(Entries on basic geometric figures)
——————————

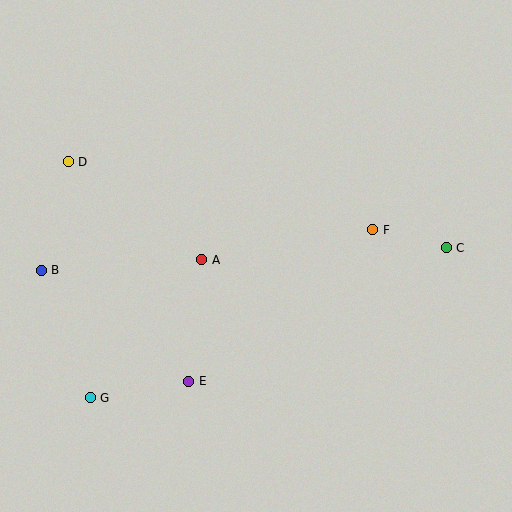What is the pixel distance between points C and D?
The distance between C and D is 388 pixels.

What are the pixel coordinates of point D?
Point D is at (68, 162).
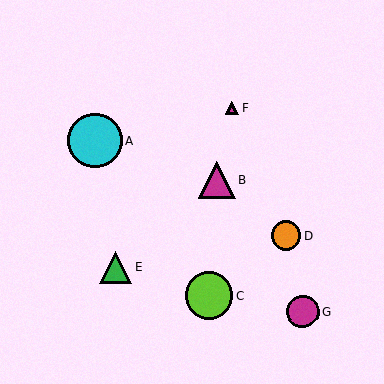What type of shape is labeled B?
Shape B is a magenta triangle.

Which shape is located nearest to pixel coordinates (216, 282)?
The lime circle (labeled C) at (209, 296) is nearest to that location.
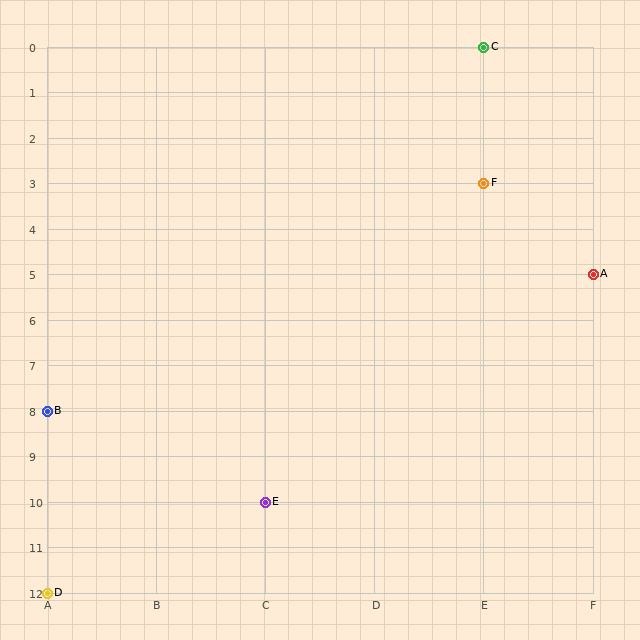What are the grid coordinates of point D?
Point D is at grid coordinates (A, 12).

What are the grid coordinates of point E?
Point E is at grid coordinates (C, 10).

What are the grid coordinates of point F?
Point F is at grid coordinates (E, 3).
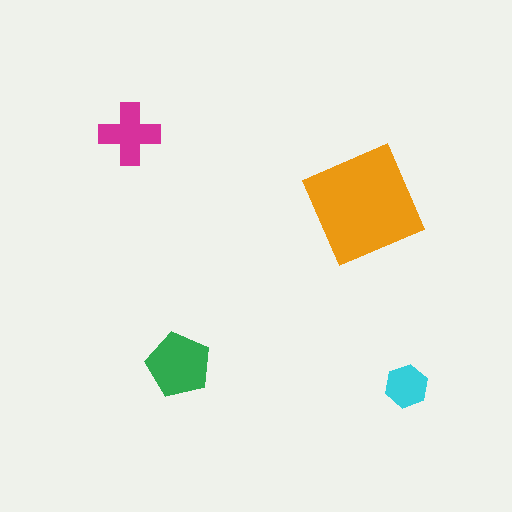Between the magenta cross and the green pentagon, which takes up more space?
The green pentagon.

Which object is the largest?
The orange square.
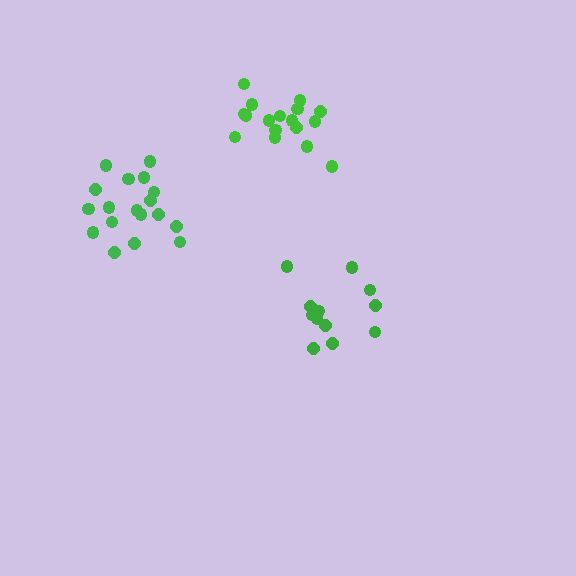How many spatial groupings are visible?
There are 3 spatial groupings.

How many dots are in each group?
Group 1: 18 dots, Group 2: 12 dots, Group 3: 17 dots (47 total).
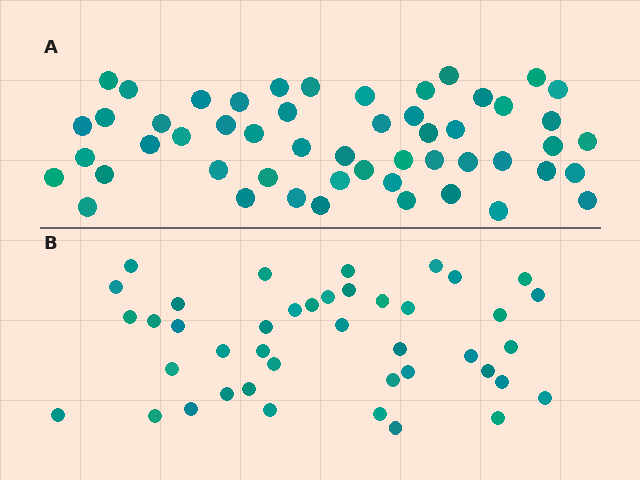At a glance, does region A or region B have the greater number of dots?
Region A (the top region) has more dots.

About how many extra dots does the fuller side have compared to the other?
Region A has roughly 10 or so more dots than region B.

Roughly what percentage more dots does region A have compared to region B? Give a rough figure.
About 25% more.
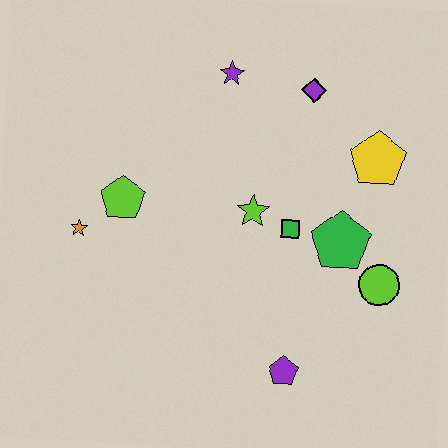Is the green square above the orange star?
Yes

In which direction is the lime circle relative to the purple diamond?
The lime circle is below the purple diamond.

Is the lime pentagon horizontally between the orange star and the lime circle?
Yes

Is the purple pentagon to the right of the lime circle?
No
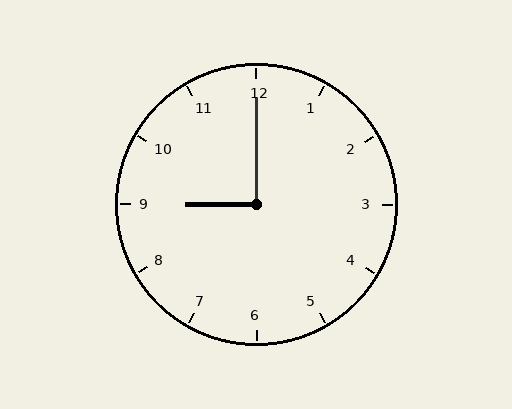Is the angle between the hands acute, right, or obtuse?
It is a right angle.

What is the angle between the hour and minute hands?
Approximately 90 degrees.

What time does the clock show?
9:00.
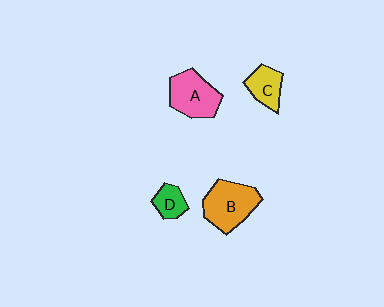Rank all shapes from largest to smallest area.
From largest to smallest: B (orange), A (pink), C (yellow), D (green).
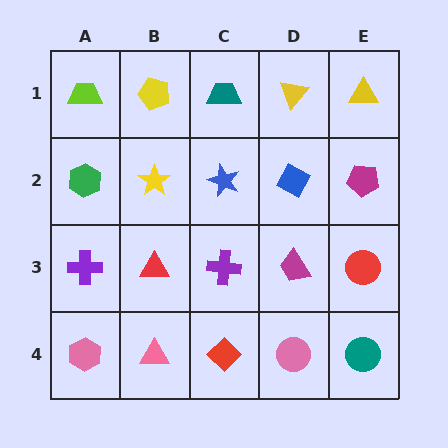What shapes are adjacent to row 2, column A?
A lime trapezoid (row 1, column A), a purple cross (row 3, column A), a yellow star (row 2, column B).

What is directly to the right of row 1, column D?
A yellow triangle.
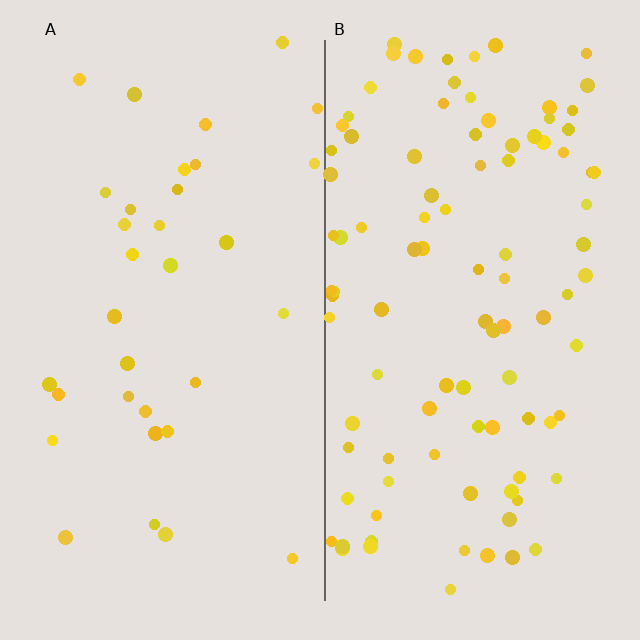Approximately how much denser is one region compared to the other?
Approximately 3.0× — region B over region A.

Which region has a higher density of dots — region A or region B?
B (the right).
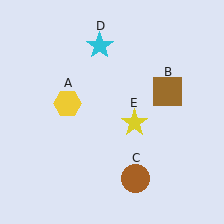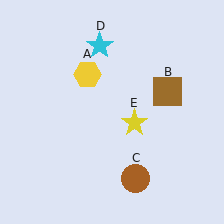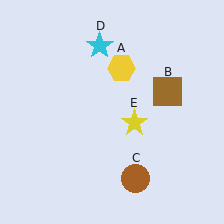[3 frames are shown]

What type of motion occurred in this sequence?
The yellow hexagon (object A) rotated clockwise around the center of the scene.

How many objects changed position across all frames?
1 object changed position: yellow hexagon (object A).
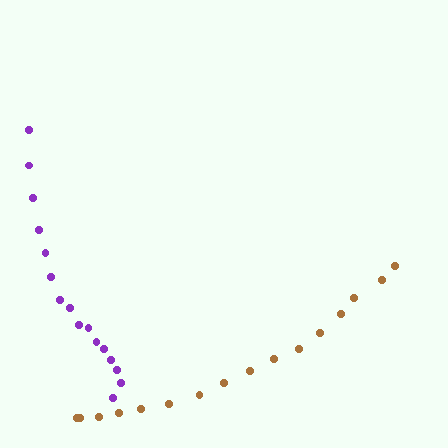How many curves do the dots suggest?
There are 2 distinct paths.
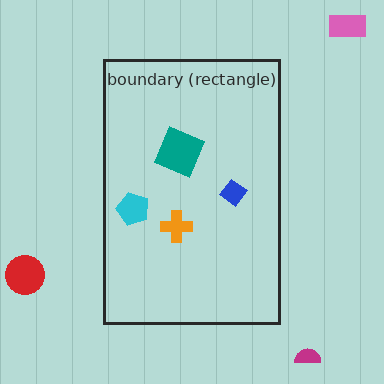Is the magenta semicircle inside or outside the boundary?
Outside.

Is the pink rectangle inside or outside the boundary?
Outside.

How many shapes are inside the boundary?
4 inside, 3 outside.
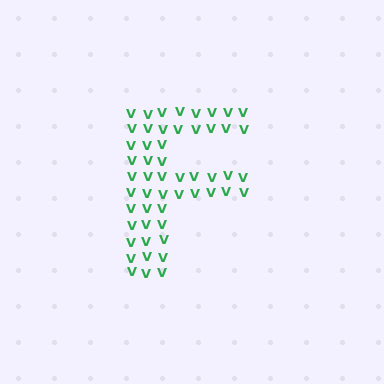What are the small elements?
The small elements are letter V's.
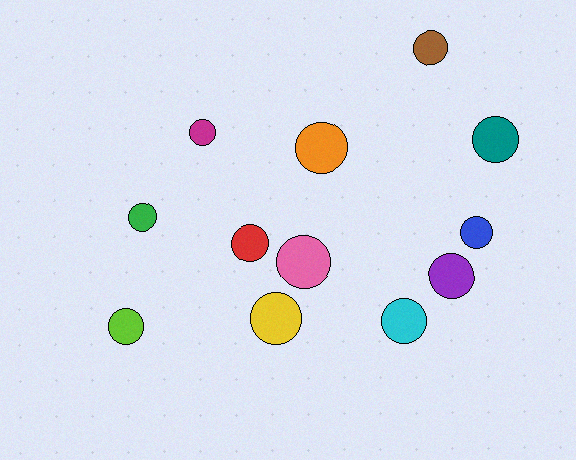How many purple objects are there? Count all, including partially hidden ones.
There is 1 purple object.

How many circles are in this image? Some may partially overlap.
There are 12 circles.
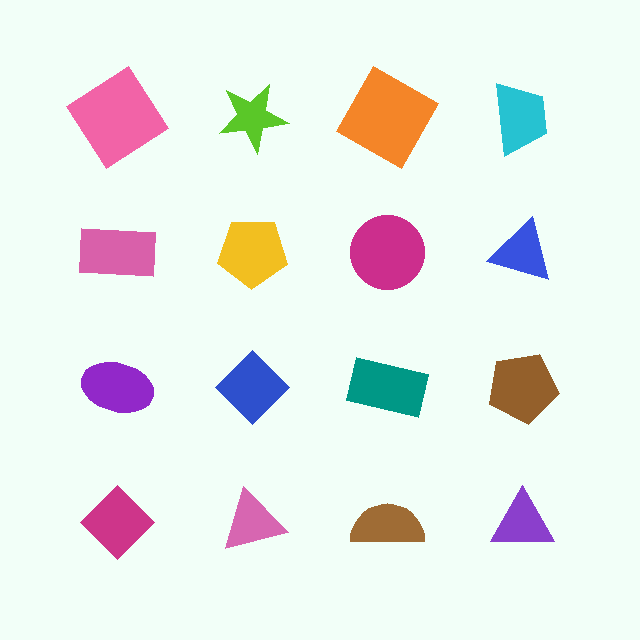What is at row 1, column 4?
A cyan trapezoid.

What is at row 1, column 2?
A lime star.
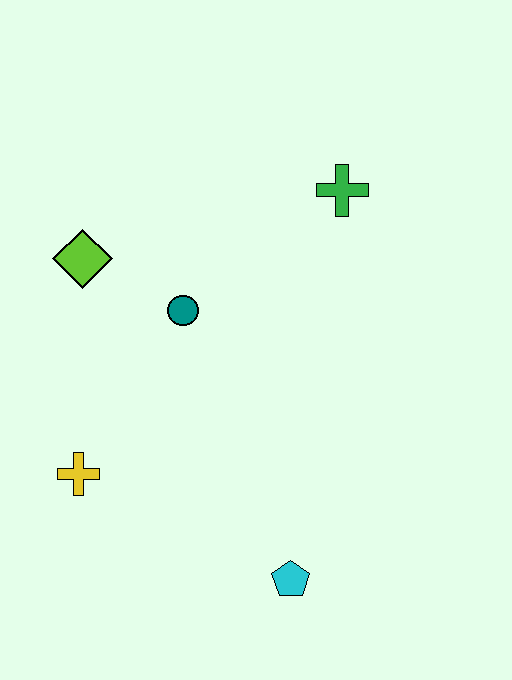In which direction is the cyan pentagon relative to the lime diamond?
The cyan pentagon is below the lime diamond.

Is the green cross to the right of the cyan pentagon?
Yes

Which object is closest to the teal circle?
The lime diamond is closest to the teal circle.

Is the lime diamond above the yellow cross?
Yes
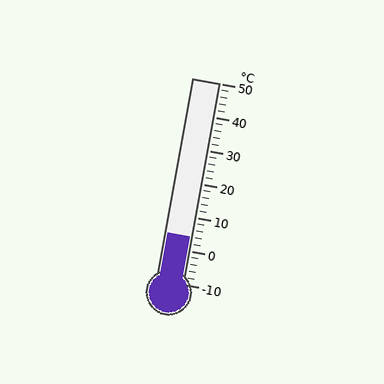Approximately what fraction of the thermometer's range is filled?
The thermometer is filled to approximately 25% of its range.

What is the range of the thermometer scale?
The thermometer scale ranges from -10°C to 50°C.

——————————

Write the records out again in full, exactly, and skip every picture.

What is the pixel distance between points C and D?
The distance between C and D is 388 pixels.

What are the pixel coordinates of point D?
Point D is at (68, 162).
What type of shape is labeled B?
Shape B is a magenta triangle.

Which shape is located nearest to pixel coordinates (216, 282)?
The lime circle (labeled C) at (209, 296) is nearest to that location.
What are the grid coordinates of point D?
Point D is at grid coordinates (A, 12).

What are the grid coordinates of point E?
Point E is at grid coordinates (C, 10).

What are the grid coordinates of point F?
Point F is at grid coordinates (E, 3).
Between the magenta cross and the green pentagon, which takes up more space?
The green pentagon.

Which object is the largest?
The orange square.
How many spatial groupings are visible?
There are 3 spatial groupings.

How many dots are in each group?
Group 1: 18 dots, Group 2: 12 dots, Group 3: 17 dots (47 total).
At a glance, does region A or region B have the greater number of dots?
Region A (the top region) has more dots.

About how many extra dots does the fuller side have compared to the other?
Region A has roughly 10 or so more dots than region B.

Roughly what percentage more dots does region A have compared to region B? Give a rough figure.
About 25% more.
Is the green square above the orange star?
Yes

In which direction is the lime circle relative to the purple diamond?
The lime circle is below the purple diamond.

Is the lime pentagon horizontally between the orange star and the lime circle?
Yes

Is the purple pentagon to the right of the lime circle?
No
Is the angle between the hands acute, right, or obtuse?
It is a right angle.

What is the angle between the hour and minute hands?
Approximately 90 degrees.

What time does the clock show?
9:00.
Rank all shapes from largest to smallest area.
From largest to smallest: B (orange), A (pink), C (yellow), D (green).
What shapes are adjacent to row 2, column A?
A lime trapezoid (row 1, column A), a purple cross (row 3, column A), a yellow star (row 2, column B).

What is directly to the right of row 1, column D?
A yellow triangle.
Approximately how much denser is one region compared to the other?
Approximately 3.0× — region B over region A.

Which region has a higher density of dots — region A or region B?
B (the right).
[3 frames are shown]

What type of motion occurred in this sequence?
The yellow hexagon (object A) rotated clockwise around the center of the scene.

How many objects changed position across all frames?
1 object changed position: yellow hexagon (object A).
How many curves do the dots suggest?
There are 2 distinct paths.
Is the magenta semicircle inside or outside the boundary?
Outside.

Is the pink rectangle inside or outside the boundary?
Outside.

How many shapes are inside the boundary?
4 inside, 3 outside.
What are the small elements?
The small elements are letter V's.
How many purple objects are there? Count all, including partially hidden ones.
There is 1 purple object.

How many circles are in this image? Some may partially overlap.
There are 12 circles.
What is at row 1, column 4?
A cyan trapezoid.

What is at row 1, column 2?
A lime star.
In which direction is the cyan pentagon relative to the lime diamond?
The cyan pentagon is below the lime diamond.

Is the green cross to the right of the cyan pentagon?
Yes

Which object is closest to the teal circle?
The lime diamond is closest to the teal circle.

Is the lime diamond above the yellow cross?
Yes
Approximately what fraction of the thermometer's range is filled?
The thermometer is filled to approximately 25% of its range.

What is the range of the thermometer scale?
The thermometer scale ranges from -10°C to 50°C.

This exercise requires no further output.